**Set problem:** Both ends included, set down the lines from the line containing "What is the spacing" through the last line of the records below, without pictures.

**Records supplied:**

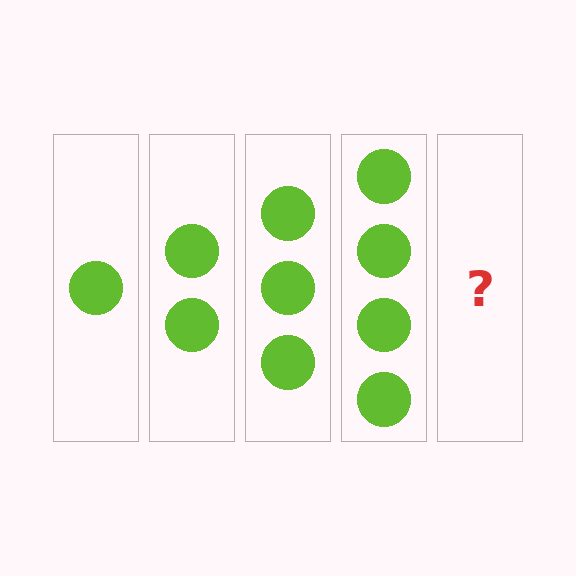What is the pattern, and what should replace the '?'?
The pattern is that each step adds one more circle. The '?' should be 5 circles.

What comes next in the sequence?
The next element should be 5 circles.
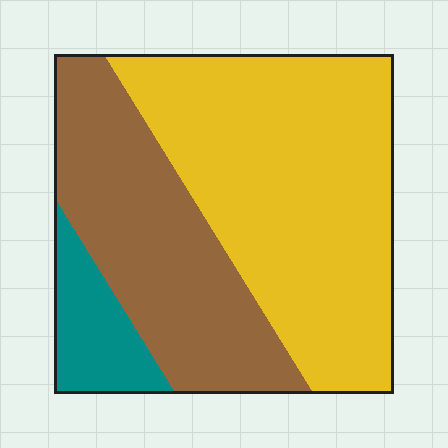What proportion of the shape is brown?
Brown takes up about one third (1/3) of the shape.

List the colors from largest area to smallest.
From largest to smallest: yellow, brown, teal.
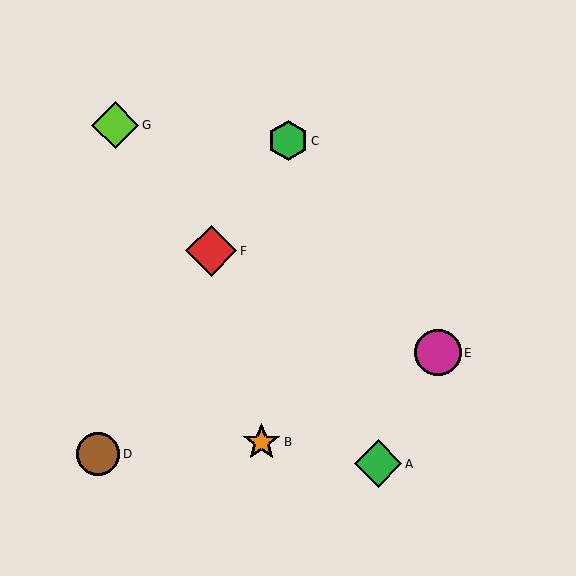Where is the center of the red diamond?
The center of the red diamond is at (211, 251).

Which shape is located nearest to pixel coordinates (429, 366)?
The magenta circle (labeled E) at (438, 353) is nearest to that location.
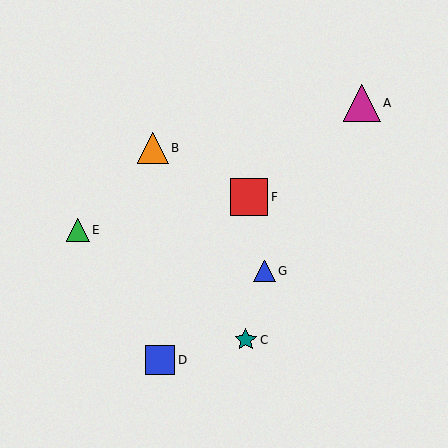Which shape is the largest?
The red square (labeled F) is the largest.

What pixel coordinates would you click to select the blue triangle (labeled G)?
Click at (264, 271) to select the blue triangle G.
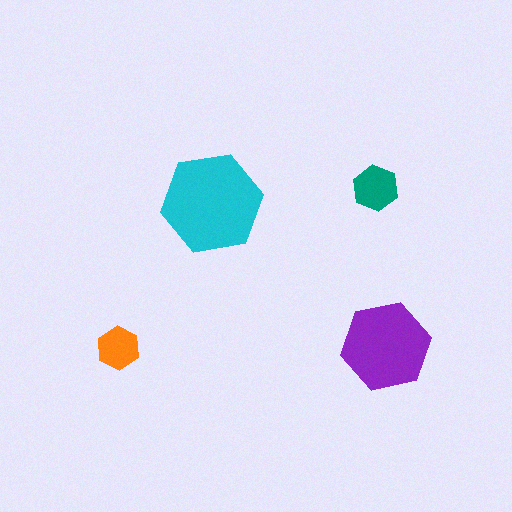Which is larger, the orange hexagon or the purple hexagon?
The purple one.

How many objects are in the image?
There are 4 objects in the image.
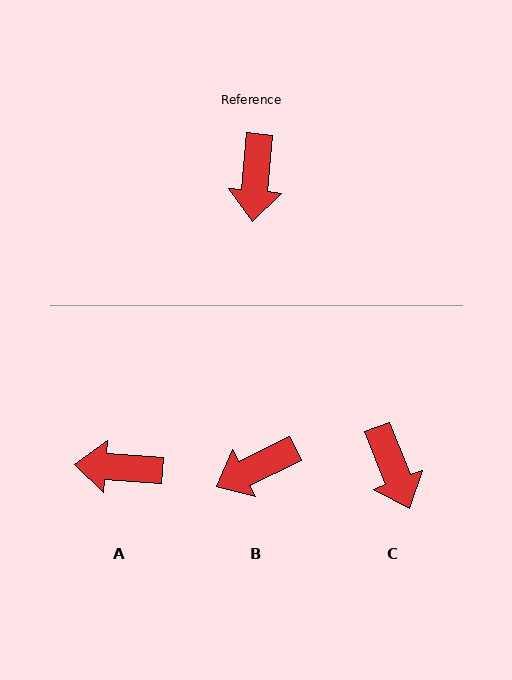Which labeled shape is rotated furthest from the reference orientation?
A, about 89 degrees away.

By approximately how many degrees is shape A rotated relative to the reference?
Approximately 89 degrees clockwise.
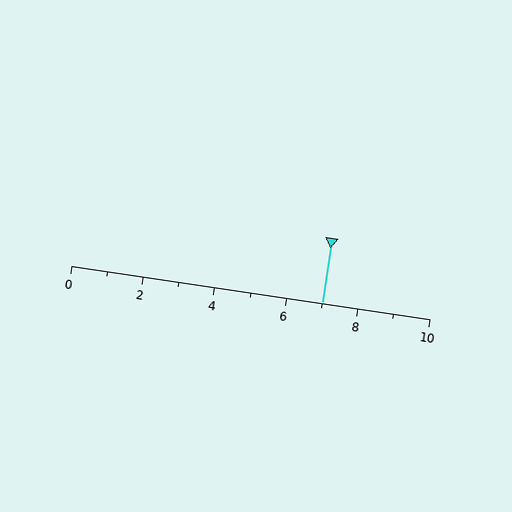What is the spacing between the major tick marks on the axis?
The major ticks are spaced 2 apart.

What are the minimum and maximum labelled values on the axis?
The axis runs from 0 to 10.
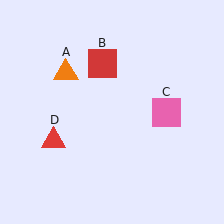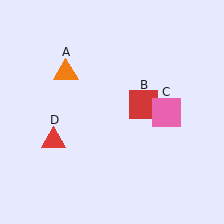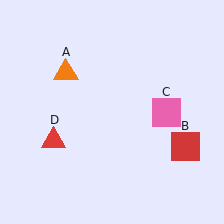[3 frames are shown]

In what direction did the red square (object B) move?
The red square (object B) moved down and to the right.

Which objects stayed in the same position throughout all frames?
Orange triangle (object A) and pink square (object C) and red triangle (object D) remained stationary.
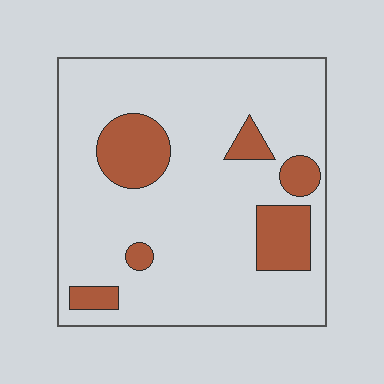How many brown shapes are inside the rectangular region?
6.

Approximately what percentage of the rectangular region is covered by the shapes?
Approximately 15%.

**Response to this exercise:**
What is the spacing between the major tick marks on the axis?
The major ticks are spaced 2 apart.

What are the minimum and maximum labelled values on the axis?
The axis runs from 0 to 10.
[3 frames are shown]

In what direction did the red square (object B) move?
The red square (object B) moved down and to the right.

Which objects stayed in the same position throughout all frames?
Orange triangle (object A) and pink square (object C) and red triangle (object D) remained stationary.
How many brown shapes are inside the rectangular region?
6.

Approximately what percentage of the rectangular region is covered by the shapes?
Approximately 15%.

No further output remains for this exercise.